* **WORK REQUIRED**
Copy the records below exactly, starting at the line that contains "Which object moved?" and ending at the line that contains "How many objects are in the left group?"; leave out any pictures.

* **ROWS**
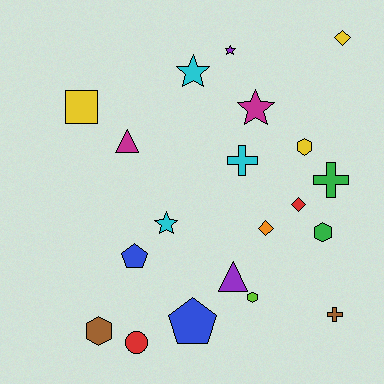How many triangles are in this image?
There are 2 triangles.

* * *

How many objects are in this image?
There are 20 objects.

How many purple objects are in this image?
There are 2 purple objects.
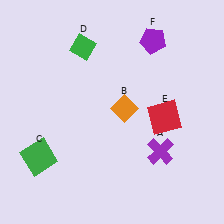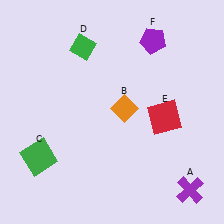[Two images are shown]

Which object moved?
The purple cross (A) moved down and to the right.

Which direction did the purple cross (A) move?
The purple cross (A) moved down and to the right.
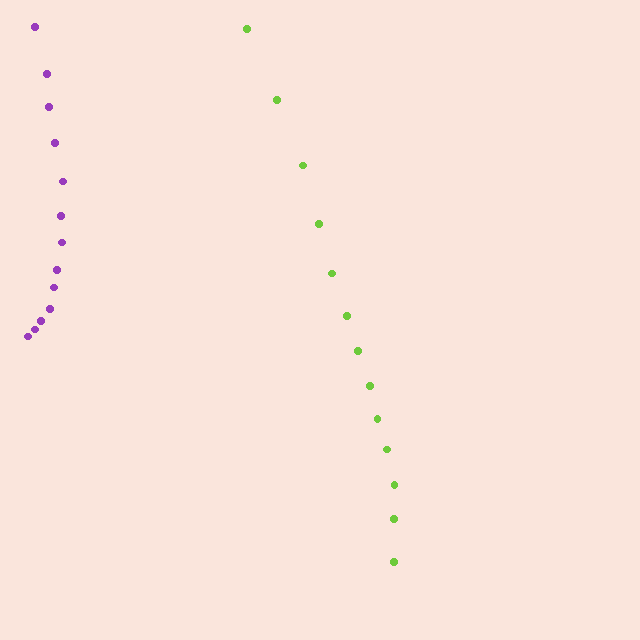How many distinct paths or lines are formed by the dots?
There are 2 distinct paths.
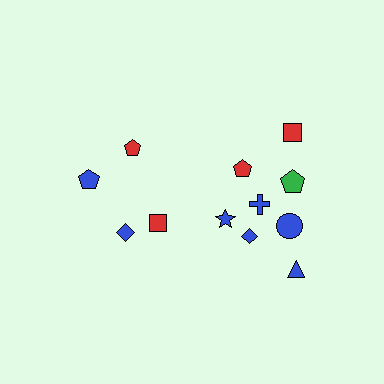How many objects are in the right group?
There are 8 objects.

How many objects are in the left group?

---

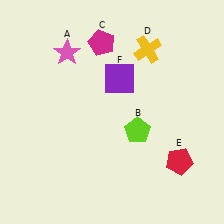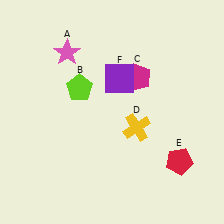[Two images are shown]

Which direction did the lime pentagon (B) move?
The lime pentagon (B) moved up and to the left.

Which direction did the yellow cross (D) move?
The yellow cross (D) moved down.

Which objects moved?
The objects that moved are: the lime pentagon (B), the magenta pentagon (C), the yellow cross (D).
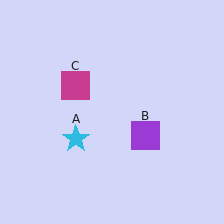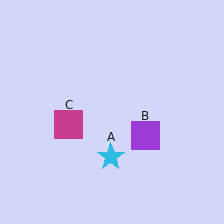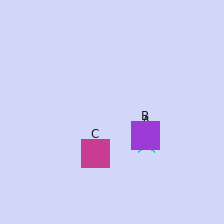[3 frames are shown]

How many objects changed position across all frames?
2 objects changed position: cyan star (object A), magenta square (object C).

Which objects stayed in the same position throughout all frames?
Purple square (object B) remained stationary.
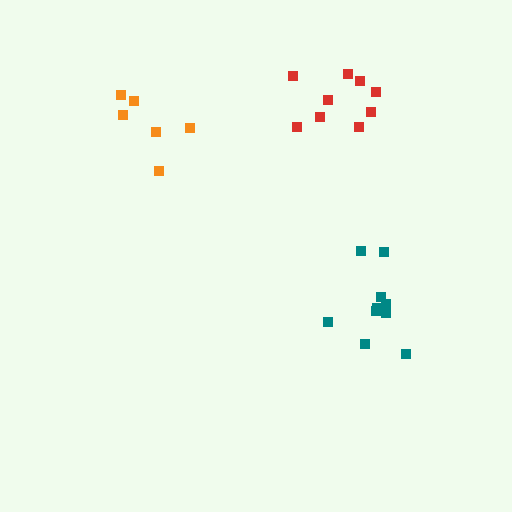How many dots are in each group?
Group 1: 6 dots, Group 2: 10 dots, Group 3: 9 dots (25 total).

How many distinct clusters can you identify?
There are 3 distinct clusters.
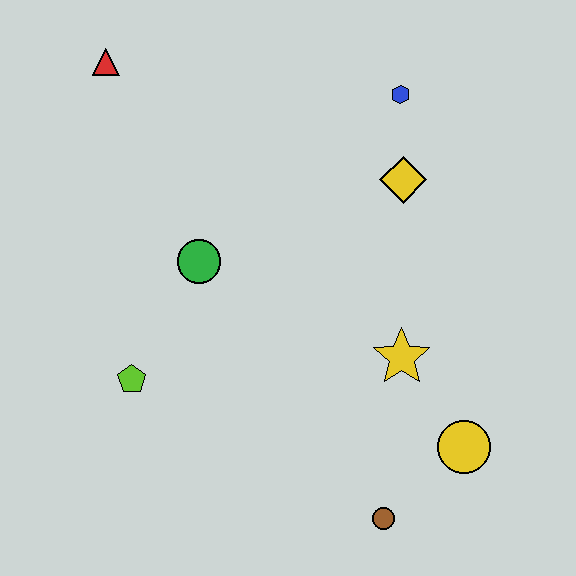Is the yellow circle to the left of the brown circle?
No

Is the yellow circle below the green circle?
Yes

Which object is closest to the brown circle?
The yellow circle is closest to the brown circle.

* **TASK OUTPUT**
Which object moved?
The purple cross (A) moved down and to the right.

Which direction did the purple cross (A) move?
The purple cross (A) moved down and to the right.
How many distinct paths or lines are formed by the dots?
There are 2 distinct paths.
How many objects are in the right group?
There are 8 objects.

How many objects are in the left group?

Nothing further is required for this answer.